▶ _JOB_
Retype, word for word, the line containing "What shapes are adjacent to row 1, column C?" and every line after it to the end. Skip pictures.

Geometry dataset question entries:
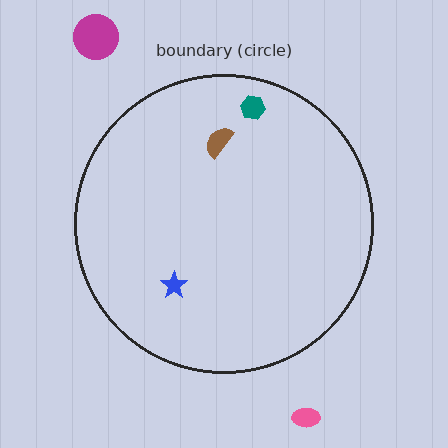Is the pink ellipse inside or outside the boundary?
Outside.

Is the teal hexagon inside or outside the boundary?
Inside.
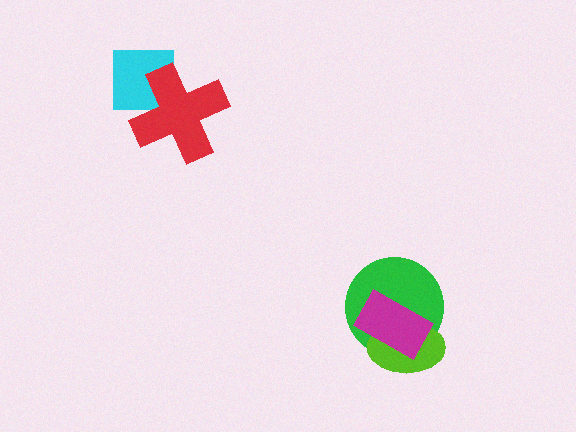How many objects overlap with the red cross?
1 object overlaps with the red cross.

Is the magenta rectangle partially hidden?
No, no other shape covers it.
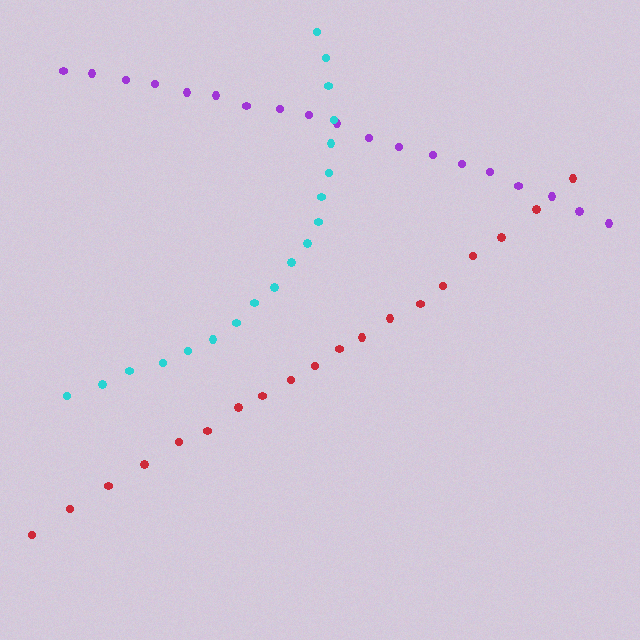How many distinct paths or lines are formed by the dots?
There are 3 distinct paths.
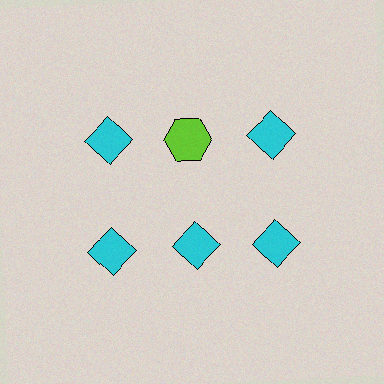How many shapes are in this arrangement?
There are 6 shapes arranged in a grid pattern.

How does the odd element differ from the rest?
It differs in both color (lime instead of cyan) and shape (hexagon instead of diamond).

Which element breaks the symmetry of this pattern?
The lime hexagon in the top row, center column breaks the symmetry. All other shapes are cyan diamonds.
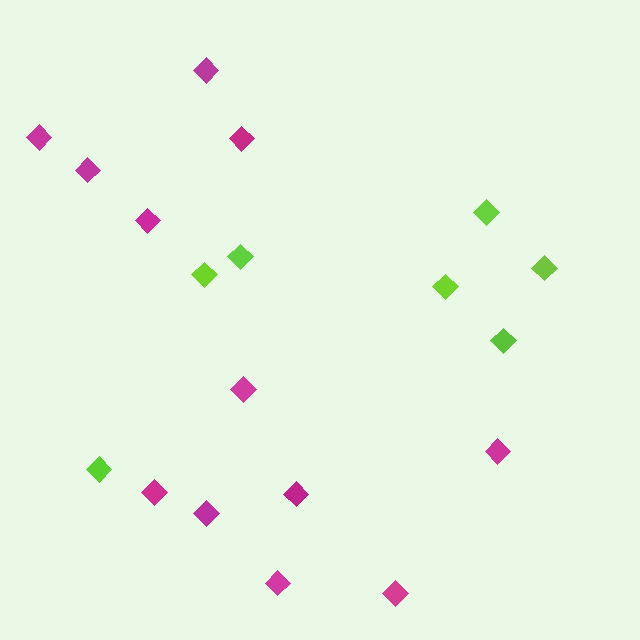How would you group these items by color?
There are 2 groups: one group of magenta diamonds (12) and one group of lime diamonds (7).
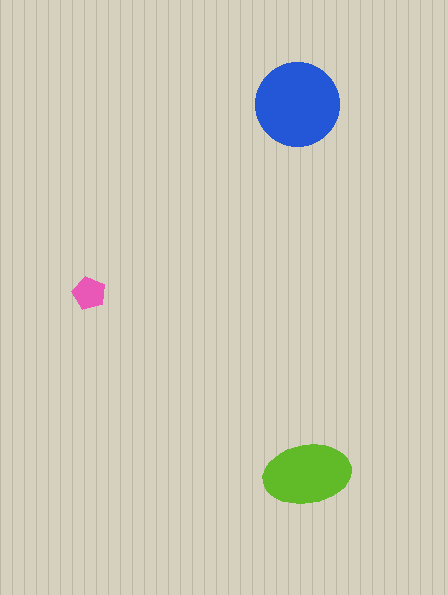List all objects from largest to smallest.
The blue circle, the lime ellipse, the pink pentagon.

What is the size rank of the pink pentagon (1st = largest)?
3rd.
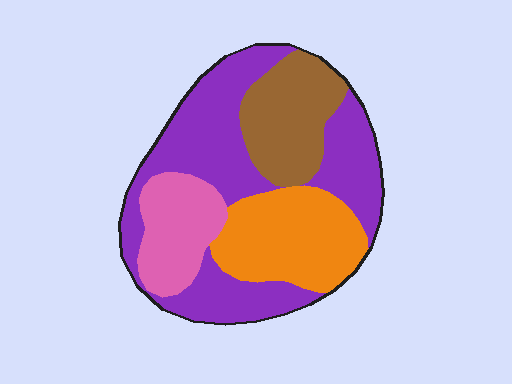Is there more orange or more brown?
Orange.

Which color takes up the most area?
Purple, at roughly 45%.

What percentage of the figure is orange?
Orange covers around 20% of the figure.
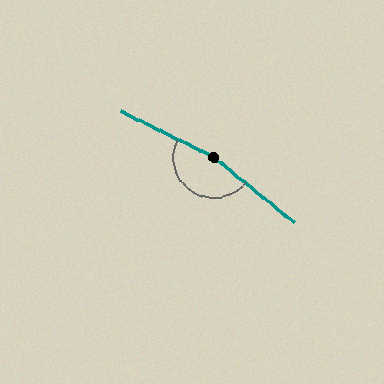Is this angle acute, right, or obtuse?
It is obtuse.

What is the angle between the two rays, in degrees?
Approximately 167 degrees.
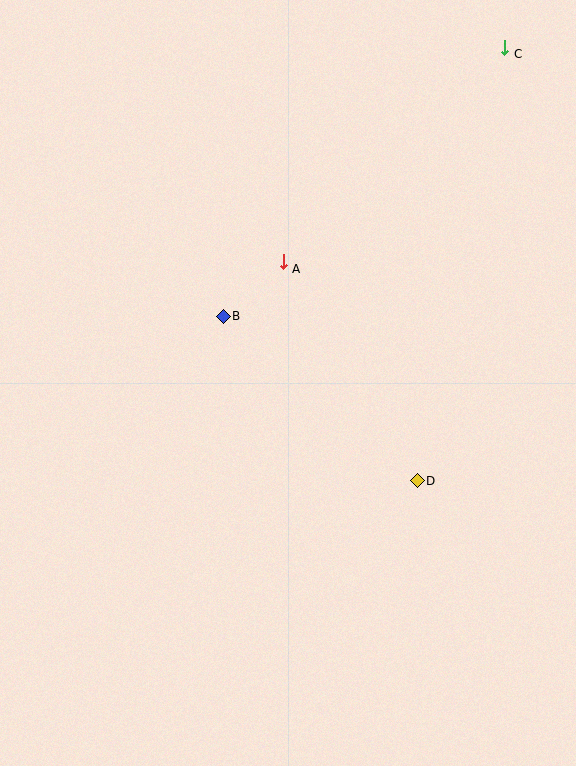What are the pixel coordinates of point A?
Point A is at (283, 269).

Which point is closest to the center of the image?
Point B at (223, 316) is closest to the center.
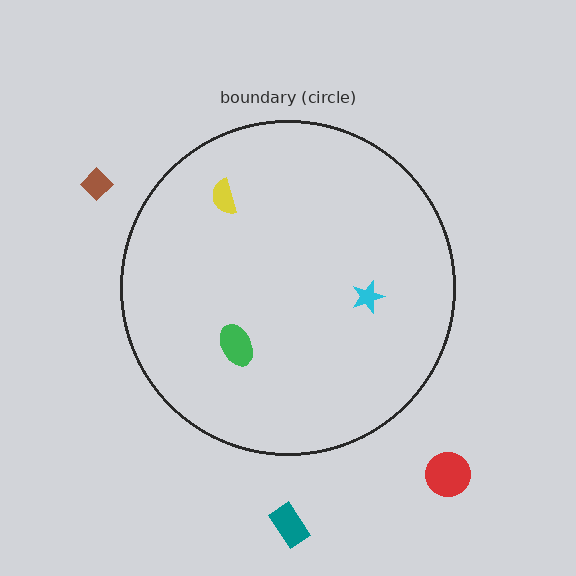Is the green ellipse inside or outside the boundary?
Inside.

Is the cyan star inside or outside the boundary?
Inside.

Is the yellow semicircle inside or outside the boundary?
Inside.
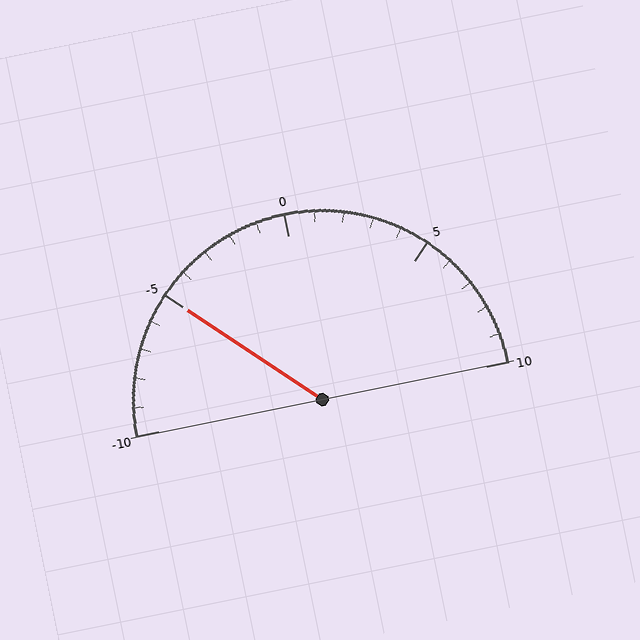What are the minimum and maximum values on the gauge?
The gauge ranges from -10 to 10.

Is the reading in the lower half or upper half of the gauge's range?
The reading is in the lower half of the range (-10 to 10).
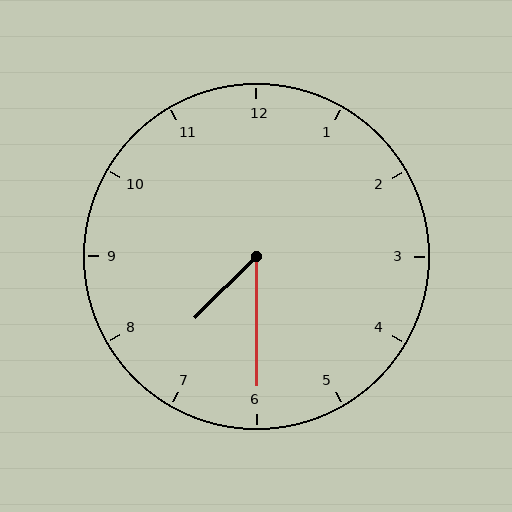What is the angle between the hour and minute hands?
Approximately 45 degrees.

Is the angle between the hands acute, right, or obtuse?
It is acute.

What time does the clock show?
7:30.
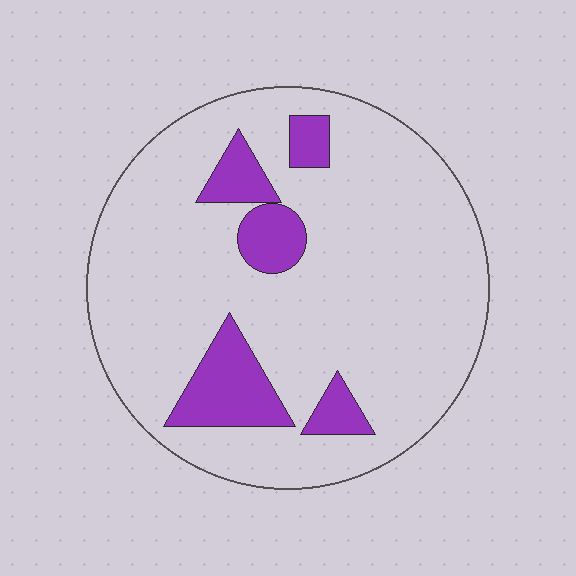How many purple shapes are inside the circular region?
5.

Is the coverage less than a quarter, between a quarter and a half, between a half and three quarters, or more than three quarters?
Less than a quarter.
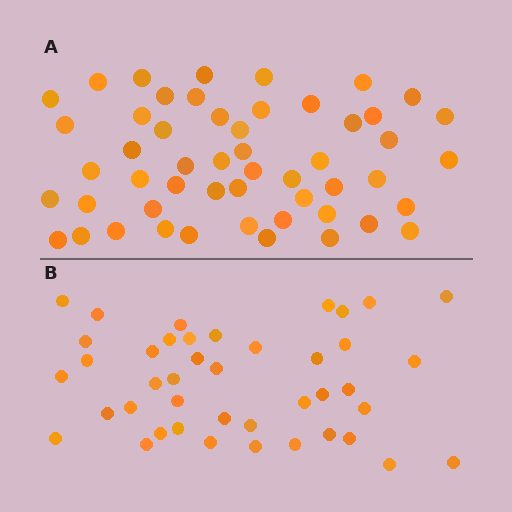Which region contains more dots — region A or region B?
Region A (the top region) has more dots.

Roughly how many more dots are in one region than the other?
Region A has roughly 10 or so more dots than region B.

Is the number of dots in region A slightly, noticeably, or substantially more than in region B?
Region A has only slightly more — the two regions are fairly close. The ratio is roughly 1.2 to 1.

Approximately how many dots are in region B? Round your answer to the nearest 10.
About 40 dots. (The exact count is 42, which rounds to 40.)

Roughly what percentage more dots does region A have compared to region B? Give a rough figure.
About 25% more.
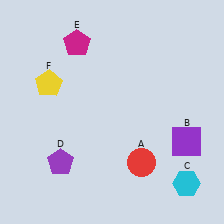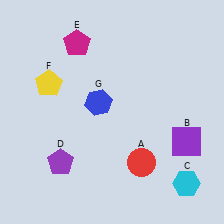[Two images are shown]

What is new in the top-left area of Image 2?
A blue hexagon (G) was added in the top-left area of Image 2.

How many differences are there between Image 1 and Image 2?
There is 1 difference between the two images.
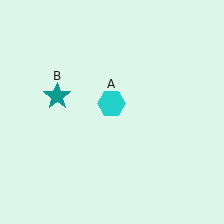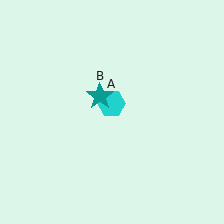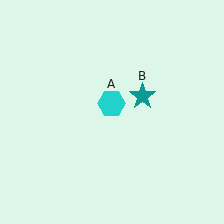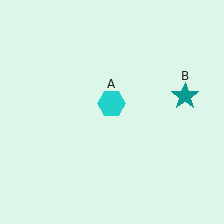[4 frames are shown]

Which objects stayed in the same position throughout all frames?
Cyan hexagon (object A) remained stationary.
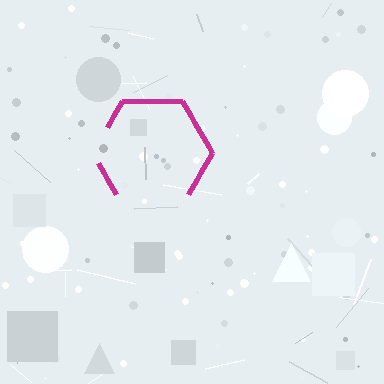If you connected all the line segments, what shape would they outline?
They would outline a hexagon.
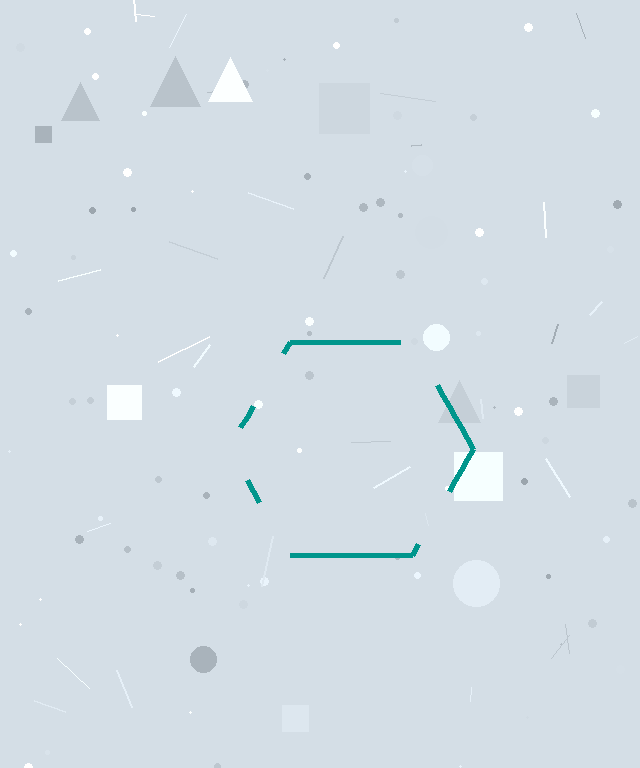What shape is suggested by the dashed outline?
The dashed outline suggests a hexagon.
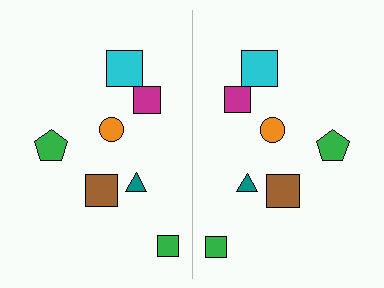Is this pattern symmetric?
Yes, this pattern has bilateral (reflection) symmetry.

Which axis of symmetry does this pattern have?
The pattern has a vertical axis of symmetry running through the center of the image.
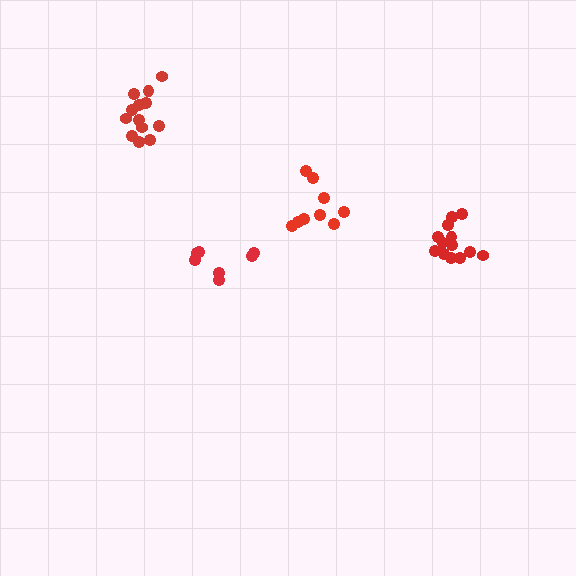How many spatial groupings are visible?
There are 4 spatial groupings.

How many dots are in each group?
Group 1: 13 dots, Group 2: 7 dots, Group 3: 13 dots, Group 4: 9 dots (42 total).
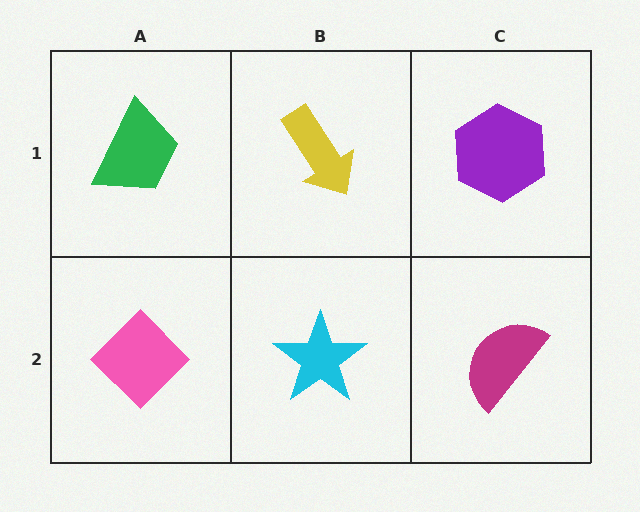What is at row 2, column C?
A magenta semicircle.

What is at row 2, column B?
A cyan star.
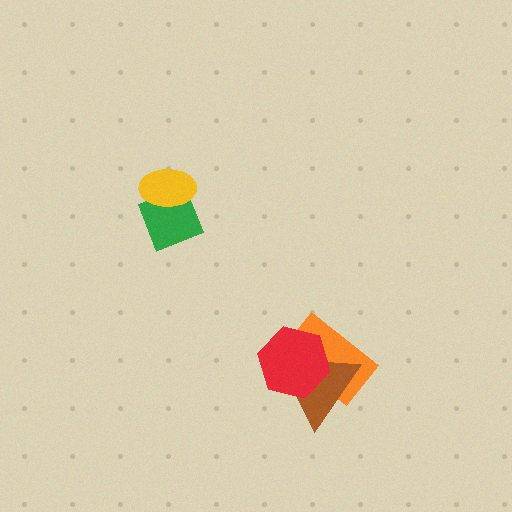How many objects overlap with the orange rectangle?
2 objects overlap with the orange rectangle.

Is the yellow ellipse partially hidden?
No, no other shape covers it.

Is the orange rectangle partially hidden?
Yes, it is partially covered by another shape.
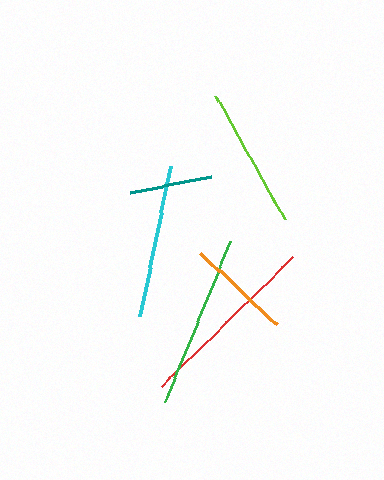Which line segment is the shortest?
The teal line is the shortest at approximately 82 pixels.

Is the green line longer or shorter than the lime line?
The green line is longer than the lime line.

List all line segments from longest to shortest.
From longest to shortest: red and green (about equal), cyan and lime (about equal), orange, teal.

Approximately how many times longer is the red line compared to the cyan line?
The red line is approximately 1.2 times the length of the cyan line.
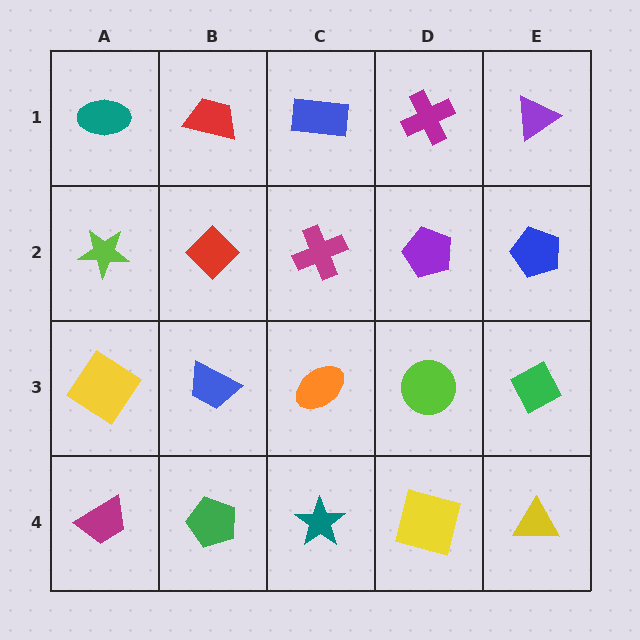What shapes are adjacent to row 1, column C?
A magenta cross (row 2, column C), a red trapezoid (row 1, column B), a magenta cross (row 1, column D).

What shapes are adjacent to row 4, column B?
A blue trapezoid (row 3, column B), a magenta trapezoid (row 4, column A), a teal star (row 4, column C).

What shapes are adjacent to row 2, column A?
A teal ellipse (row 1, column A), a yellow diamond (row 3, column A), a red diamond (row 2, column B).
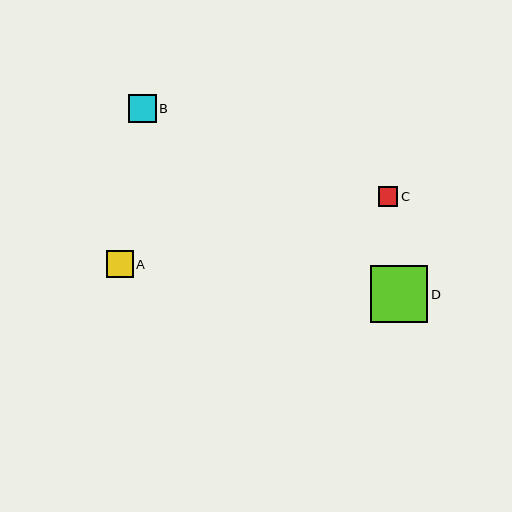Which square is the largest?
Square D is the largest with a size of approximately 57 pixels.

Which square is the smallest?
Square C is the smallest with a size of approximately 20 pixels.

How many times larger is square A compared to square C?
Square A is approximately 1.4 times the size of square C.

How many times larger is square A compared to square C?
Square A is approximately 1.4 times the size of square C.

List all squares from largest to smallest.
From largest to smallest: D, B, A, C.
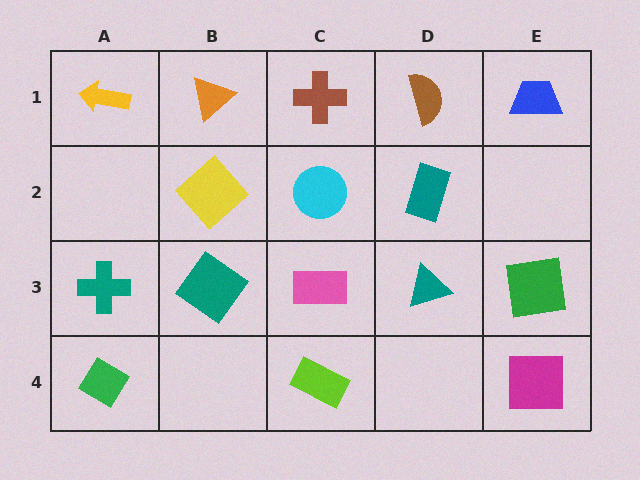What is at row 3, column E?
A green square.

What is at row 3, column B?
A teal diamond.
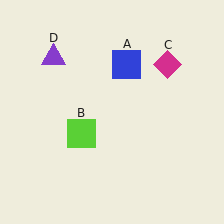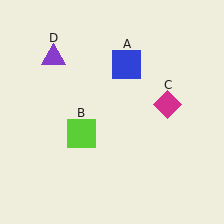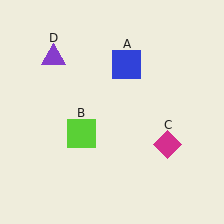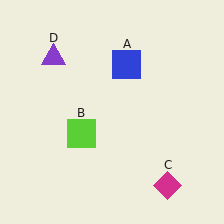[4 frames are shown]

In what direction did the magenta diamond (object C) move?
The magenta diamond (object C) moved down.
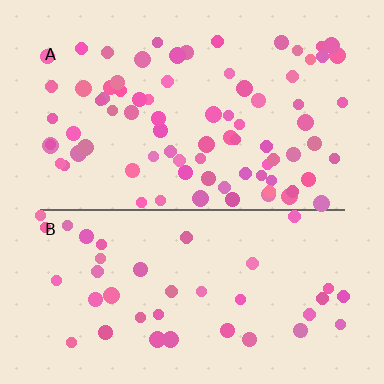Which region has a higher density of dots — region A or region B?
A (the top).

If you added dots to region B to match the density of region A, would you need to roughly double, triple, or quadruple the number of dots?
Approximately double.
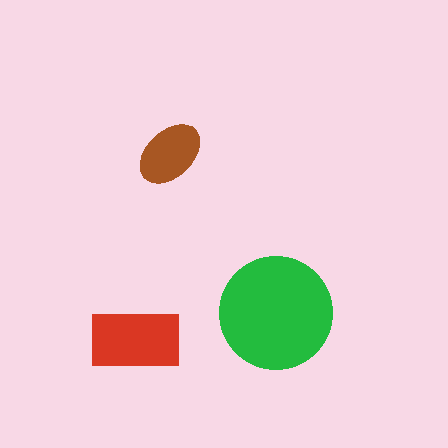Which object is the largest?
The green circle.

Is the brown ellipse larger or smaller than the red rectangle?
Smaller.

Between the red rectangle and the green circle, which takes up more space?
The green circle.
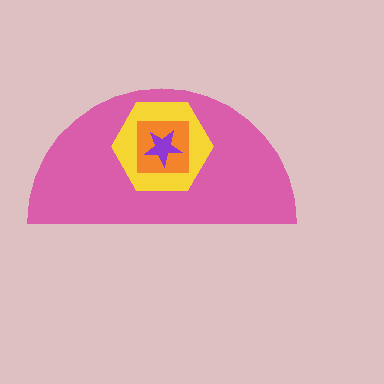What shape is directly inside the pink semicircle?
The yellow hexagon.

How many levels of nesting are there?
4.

▶ _CORRECT RESULT_
What shapes are adjacent to row 1, column C?
A magenta cross (row 2, column C), a red trapezoid (row 1, column B), a magenta cross (row 1, column D).

What shapes are adjacent to row 4, column B?
A blue trapezoid (row 3, column B), a magenta trapezoid (row 4, column A), a teal star (row 4, column C).

What shapes are adjacent to row 2, column A?
A teal ellipse (row 1, column A), a yellow diamond (row 3, column A), a red diamond (row 2, column B).
Which square is the largest?
Square D is the largest with a size of approximately 57 pixels.

Which square is the smallest?
Square C is the smallest with a size of approximately 20 pixels.

How many times larger is square A compared to square C?
Square A is approximately 1.4 times the size of square C.

How many times larger is square A compared to square C?
Square A is approximately 1.4 times the size of square C.

List all squares from largest to smallest.
From largest to smallest: D, B, A, C.
What is at row 3, column E?
A green square.

What is at row 3, column B?
A teal diamond.
[4 frames are shown]

In what direction did the magenta diamond (object C) move?
The magenta diamond (object C) moved down.
Which region has a higher density of dots — region A or region B?
A (the top).

If you added dots to region B to match the density of region A, would you need to roughly double, triple, or quadruple the number of dots?
Approximately double.
Which object is the largest?
The green circle.

Is the brown ellipse larger or smaller than the red rectangle?
Smaller.

Between the red rectangle and the green circle, which takes up more space?
The green circle.
What shape is directly inside the pink semicircle?
The yellow hexagon.

How many levels of nesting are there?
4.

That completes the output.